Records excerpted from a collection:
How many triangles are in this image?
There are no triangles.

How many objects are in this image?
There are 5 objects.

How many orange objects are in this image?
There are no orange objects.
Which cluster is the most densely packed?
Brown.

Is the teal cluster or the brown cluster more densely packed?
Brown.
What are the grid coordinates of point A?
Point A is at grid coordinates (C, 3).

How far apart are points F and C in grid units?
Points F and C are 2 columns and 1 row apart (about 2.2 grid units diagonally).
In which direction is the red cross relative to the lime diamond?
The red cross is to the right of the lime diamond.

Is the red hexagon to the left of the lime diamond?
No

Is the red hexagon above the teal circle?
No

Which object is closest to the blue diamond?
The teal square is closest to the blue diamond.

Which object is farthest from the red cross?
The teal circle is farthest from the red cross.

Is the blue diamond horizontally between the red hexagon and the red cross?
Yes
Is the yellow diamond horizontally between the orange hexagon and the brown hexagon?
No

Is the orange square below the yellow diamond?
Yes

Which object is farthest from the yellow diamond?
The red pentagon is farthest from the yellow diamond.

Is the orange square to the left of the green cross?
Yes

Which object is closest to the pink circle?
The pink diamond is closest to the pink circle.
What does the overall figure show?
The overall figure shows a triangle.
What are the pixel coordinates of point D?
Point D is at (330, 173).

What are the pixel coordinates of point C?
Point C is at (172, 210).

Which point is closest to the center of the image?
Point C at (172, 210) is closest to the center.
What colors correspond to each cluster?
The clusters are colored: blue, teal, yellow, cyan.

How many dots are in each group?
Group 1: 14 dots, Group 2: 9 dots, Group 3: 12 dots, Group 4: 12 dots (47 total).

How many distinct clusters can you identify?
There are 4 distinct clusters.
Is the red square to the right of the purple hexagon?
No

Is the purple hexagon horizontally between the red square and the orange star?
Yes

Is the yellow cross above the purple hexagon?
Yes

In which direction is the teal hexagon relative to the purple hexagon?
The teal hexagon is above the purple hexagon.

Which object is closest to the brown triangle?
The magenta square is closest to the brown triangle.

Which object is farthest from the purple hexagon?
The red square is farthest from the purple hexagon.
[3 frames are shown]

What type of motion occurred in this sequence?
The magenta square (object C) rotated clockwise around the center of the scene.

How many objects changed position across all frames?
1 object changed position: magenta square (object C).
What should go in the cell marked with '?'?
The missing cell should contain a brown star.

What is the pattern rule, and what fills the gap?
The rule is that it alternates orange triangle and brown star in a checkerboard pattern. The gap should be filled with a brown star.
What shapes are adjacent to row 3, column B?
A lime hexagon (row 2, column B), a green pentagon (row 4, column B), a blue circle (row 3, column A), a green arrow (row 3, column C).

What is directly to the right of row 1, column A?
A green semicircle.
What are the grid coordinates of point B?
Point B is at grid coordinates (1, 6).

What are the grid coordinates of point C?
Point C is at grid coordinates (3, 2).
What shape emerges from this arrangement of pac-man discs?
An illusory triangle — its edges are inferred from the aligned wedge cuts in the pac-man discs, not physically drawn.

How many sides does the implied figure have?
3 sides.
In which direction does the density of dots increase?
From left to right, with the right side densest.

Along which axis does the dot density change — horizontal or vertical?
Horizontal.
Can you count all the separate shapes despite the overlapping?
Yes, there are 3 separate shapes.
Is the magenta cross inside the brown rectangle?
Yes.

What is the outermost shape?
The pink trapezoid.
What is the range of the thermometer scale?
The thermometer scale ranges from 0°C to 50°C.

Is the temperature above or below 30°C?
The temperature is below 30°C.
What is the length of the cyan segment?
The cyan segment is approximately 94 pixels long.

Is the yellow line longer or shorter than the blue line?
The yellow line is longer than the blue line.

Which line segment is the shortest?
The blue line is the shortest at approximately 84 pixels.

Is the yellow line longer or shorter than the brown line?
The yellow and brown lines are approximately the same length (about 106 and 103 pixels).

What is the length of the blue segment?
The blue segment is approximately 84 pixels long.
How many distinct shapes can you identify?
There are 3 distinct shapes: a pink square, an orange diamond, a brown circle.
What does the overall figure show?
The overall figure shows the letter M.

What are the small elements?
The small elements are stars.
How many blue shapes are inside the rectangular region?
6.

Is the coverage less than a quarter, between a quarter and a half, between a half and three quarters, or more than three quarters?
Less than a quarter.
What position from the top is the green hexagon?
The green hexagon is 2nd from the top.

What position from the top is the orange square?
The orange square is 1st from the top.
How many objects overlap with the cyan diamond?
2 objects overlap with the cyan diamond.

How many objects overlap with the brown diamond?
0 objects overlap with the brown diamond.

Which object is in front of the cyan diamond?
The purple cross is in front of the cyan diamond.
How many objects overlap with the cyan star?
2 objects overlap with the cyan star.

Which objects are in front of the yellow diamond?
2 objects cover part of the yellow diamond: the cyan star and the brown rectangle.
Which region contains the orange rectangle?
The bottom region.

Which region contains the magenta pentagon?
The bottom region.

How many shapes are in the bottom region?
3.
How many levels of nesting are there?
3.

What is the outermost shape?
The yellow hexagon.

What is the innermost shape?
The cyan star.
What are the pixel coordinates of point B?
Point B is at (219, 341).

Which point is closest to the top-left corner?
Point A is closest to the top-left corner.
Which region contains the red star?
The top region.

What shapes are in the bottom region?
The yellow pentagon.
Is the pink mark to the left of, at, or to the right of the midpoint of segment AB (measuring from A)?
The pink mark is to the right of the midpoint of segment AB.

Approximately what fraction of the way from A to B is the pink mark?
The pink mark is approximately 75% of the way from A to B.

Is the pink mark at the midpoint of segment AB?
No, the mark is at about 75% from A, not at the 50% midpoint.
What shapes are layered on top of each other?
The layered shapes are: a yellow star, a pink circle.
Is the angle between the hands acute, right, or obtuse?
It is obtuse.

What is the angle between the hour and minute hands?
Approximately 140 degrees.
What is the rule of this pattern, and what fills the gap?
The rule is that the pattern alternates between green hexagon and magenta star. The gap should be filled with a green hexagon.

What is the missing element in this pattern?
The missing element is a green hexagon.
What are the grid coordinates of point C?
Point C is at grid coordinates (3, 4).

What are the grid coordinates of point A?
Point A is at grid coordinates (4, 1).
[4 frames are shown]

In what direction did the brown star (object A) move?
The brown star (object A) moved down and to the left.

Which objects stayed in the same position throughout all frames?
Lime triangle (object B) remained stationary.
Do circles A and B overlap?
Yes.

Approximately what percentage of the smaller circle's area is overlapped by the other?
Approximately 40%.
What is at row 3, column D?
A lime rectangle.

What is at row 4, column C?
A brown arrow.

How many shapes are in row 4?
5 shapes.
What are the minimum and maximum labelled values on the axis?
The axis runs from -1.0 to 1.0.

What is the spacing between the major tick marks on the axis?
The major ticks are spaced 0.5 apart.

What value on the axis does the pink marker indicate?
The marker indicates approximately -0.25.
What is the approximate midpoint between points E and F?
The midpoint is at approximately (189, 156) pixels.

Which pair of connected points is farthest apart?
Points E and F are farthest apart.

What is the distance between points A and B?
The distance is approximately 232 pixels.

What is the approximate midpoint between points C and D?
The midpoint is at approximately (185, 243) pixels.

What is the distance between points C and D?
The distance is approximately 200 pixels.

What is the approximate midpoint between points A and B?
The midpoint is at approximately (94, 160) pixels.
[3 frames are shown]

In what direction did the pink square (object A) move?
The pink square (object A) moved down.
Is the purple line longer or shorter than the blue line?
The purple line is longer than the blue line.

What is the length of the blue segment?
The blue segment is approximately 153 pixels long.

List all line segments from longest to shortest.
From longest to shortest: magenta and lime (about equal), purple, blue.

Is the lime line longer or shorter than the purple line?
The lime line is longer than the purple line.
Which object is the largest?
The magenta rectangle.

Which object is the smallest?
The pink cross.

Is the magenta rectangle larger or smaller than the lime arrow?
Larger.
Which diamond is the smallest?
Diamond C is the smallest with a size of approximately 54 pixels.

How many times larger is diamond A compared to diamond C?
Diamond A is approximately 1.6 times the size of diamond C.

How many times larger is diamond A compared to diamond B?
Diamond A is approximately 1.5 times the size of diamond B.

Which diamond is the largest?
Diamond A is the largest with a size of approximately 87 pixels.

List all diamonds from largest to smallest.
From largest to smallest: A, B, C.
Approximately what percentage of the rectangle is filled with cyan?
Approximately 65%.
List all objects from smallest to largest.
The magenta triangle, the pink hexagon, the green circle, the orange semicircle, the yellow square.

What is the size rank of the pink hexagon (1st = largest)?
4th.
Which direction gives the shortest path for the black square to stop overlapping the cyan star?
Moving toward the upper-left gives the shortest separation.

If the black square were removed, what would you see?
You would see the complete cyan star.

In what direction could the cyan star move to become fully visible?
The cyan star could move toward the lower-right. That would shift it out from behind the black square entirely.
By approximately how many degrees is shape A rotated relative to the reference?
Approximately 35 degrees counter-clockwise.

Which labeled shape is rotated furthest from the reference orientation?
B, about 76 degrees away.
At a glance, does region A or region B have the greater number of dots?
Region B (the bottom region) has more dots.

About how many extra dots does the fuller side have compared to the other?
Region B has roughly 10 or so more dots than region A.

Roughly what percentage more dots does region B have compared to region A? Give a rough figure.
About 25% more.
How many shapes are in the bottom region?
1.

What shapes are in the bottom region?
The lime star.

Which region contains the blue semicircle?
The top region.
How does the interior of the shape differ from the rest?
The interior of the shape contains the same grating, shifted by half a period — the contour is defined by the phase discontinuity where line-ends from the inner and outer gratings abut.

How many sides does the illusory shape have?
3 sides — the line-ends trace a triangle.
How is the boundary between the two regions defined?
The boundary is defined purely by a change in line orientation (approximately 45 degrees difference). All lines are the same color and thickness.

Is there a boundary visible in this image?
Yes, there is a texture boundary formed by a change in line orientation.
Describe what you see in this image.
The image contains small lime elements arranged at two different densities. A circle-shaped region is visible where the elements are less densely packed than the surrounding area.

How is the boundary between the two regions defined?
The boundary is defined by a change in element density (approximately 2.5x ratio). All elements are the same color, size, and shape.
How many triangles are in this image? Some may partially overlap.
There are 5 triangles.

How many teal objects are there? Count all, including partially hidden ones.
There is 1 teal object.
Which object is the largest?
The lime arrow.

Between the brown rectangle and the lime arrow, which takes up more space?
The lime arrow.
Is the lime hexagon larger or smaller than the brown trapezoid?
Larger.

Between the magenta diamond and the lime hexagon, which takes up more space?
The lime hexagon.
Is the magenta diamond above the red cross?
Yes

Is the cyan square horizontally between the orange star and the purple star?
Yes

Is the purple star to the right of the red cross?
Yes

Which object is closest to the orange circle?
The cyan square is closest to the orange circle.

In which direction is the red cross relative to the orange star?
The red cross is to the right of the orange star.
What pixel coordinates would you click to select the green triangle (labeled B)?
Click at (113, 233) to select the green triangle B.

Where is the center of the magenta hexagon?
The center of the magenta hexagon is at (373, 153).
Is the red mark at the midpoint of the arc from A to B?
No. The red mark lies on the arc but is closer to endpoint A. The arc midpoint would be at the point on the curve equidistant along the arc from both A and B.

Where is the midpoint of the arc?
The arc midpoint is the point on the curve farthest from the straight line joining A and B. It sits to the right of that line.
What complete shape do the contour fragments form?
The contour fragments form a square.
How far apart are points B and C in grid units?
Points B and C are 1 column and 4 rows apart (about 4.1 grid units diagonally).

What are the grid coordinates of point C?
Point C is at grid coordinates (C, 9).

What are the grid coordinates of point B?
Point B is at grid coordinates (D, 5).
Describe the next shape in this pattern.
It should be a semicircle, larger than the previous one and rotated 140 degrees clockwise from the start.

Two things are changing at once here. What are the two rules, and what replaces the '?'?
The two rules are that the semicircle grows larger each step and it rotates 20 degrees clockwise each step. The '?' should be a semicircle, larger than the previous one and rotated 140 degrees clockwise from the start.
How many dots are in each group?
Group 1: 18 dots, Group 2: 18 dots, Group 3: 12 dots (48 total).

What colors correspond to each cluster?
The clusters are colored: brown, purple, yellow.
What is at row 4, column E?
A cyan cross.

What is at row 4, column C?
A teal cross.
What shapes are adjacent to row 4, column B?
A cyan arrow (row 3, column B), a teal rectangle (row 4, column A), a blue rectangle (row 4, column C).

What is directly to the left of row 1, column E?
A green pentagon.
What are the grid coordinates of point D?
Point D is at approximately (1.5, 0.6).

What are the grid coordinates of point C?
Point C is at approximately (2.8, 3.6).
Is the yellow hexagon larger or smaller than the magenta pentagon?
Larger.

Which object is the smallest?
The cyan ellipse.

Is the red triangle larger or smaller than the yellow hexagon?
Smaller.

To do: From the line that contains "What complete shape" down to the last line of the listing above, repeat each line exactly, and include nothing else.

Result of this exercise:
What complete shape do the contour fragments form?
The contour fragments form a square.
How far apart are points B and C in grid units?
Points B and C are 1 column and 4 rows apart (about 4.1 grid units diagonally).

What are the grid coordinates of point C?
Point C is at grid coordinates (C, 9).

What are the grid coordinates of point B?
Point B is at grid coordinates (D, 5).
Describe the next shape in this pattern.
It should be a semicircle, larger than the previous one and rotated 140 degrees clockwise from the start.

Two things are changing at once here. What are the two rules, and what replaces the '?'?
The two rules are that the semicircle grows larger each step and it rotates 20 degrees clockwise each step. The '?' should be a semicircle, larger than the previous one and rotated 140 degrees clockwise from the start.
How many dots are in each group?
Group 1: 18 dots, Group 2: 18 dots, Group 3: 12 dots (48 total).

What colors correspond to each cluster?
The clusters are colored: brown, purple, yellow.
What is at row 4, column E?
A cyan cross.

What is at row 4, column C?
A teal cross.
What shapes are adjacent to row 4, column B?
A cyan arrow (row 3, column B), a teal rectangle (row 4, column A), a blue rectangle (row 4, column C).

What is directly to the left of row 1, column E?
A green pentagon.
What are the grid coordinates of point D?
Point D is at approximately (1.5, 0.6).

What are the grid coordinates of point C?
Point C is at approximately (2.8, 3.6).
Is the yellow hexagon larger or smaller than the magenta pentagon?
Larger.

Which object is the smallest?
The cyan ellipse.

Is the red triangle larger or smaller than the yellow hexagon?
Smaller.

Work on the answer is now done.